# EXERCISE PROMPT
Extract, word for word, each line from the line holding "[3 frames are shown]" through the end of the records. Omit every picture.

— BEGIN RECORDS FOR THIS EXERCISE —

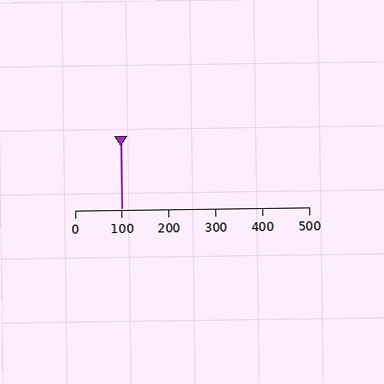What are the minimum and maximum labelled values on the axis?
The axis runs from 0 to 500.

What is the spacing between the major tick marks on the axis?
The major ticks are spaced 100 apart.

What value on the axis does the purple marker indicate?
The marker indicates approximately 100.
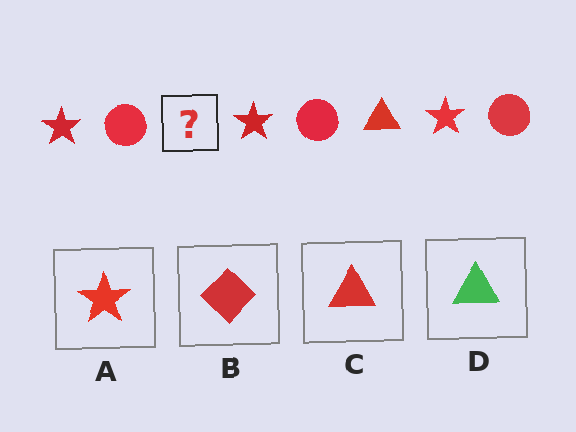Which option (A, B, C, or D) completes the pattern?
C.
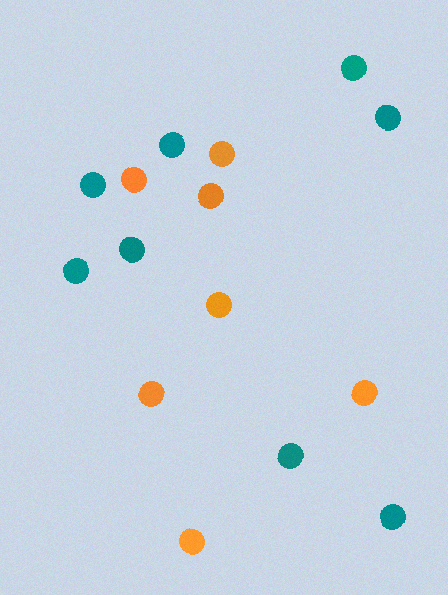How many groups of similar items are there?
There are 2 groups: one group of teal circles (8) and one group of orange circles (7).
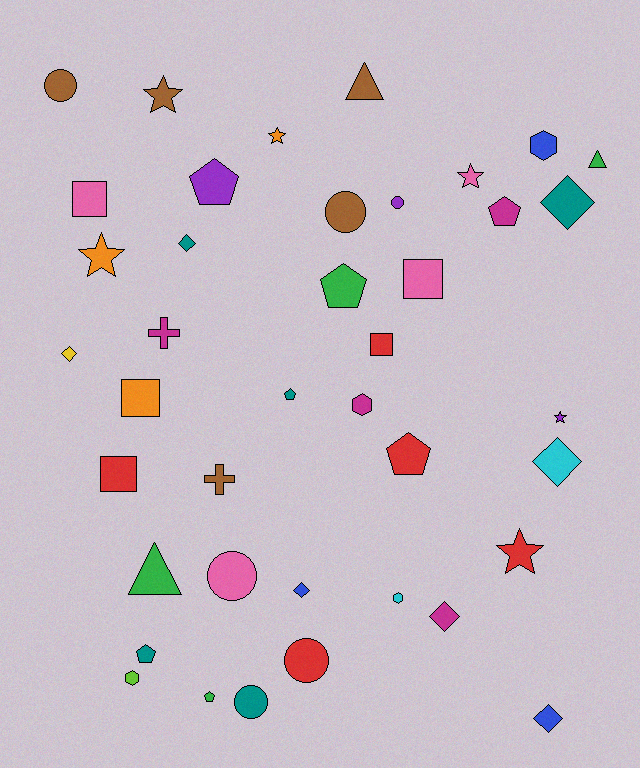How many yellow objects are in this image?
There is 1 yellow object.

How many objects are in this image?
There are 40 objects.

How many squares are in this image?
There are 5 squares.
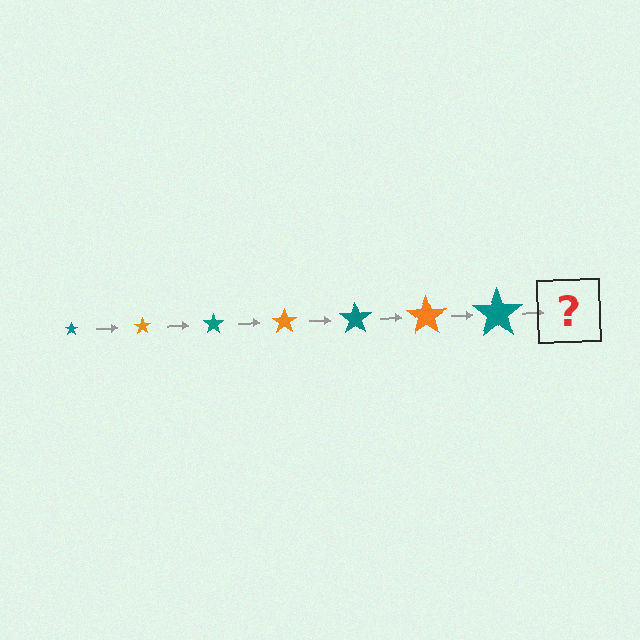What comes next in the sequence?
The next element should be an orange star, larger than the previous one.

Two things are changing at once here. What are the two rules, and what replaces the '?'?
The two rules are that the star grows larger each step and the color cycles through teal and orange. The '?' should be an orange star, larger than the previous one.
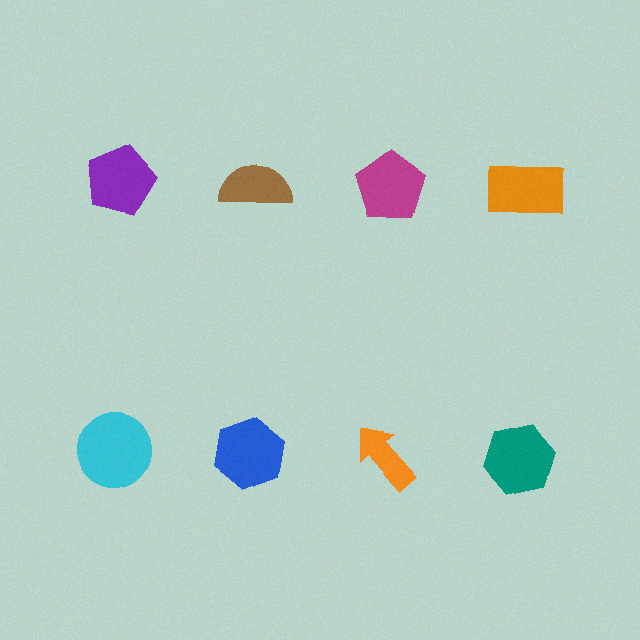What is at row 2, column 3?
An orange arrow.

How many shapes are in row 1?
4 shapes.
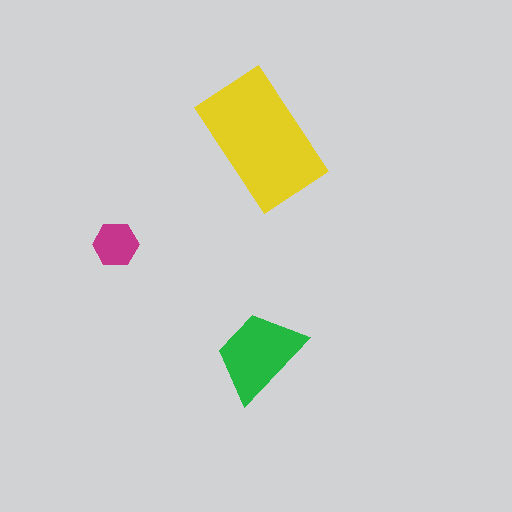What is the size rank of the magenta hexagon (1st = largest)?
3rd.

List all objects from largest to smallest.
The yellow rectangle, the green trapezoid, the magenta hexagon.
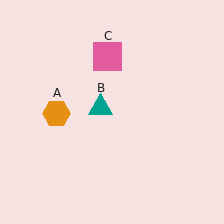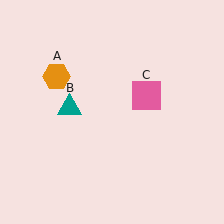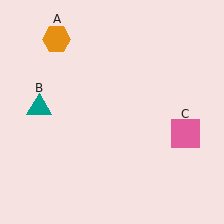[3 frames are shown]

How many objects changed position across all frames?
3 objects changed position: orange hexagon (object A), teal triangle (object B), pink square (object C).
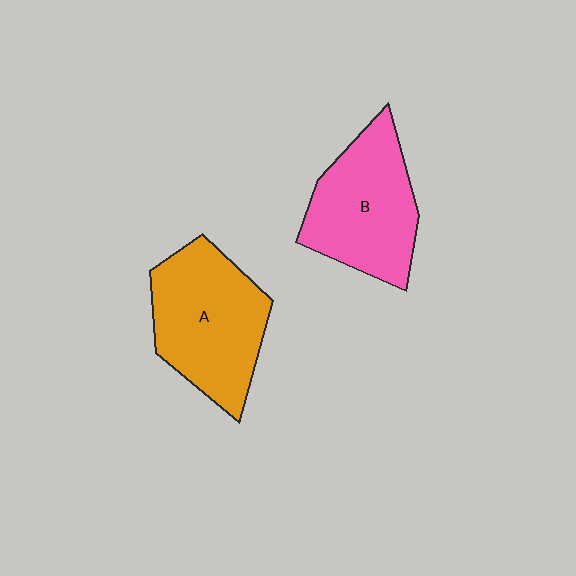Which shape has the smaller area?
Shape B (pink).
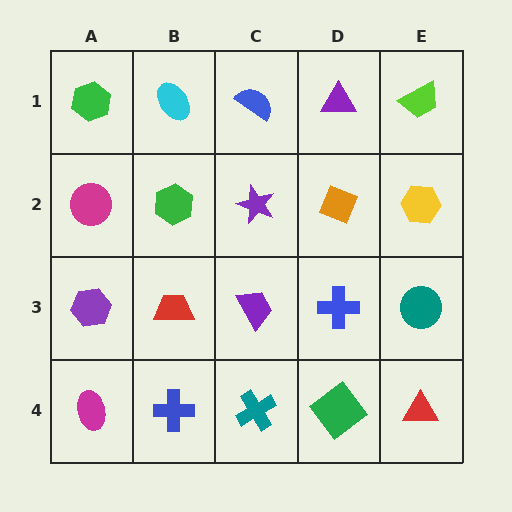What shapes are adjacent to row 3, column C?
A purple star (row 2, column C), a teal cross (row 4, column C), a red trapezoid (row 3, column B), a blue cross (row 3, column D).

— END RECORDS FOR THIS EXERCISE —

# FULL SOLUTION
[3 frames are shown]

How many objects changed position across all frames?
3 objects changed position: orange hexagon (object A), teal triangle (object B), pink square (object C).
Which shape has the smaller area?
Shape B (pink).
What shapes are adjacent to row 3, column C?
A purple star (row 2, column C), a teal cross (row 4, column C), a red trapezoid (row 3, column B), a blue cross (row 3, column D).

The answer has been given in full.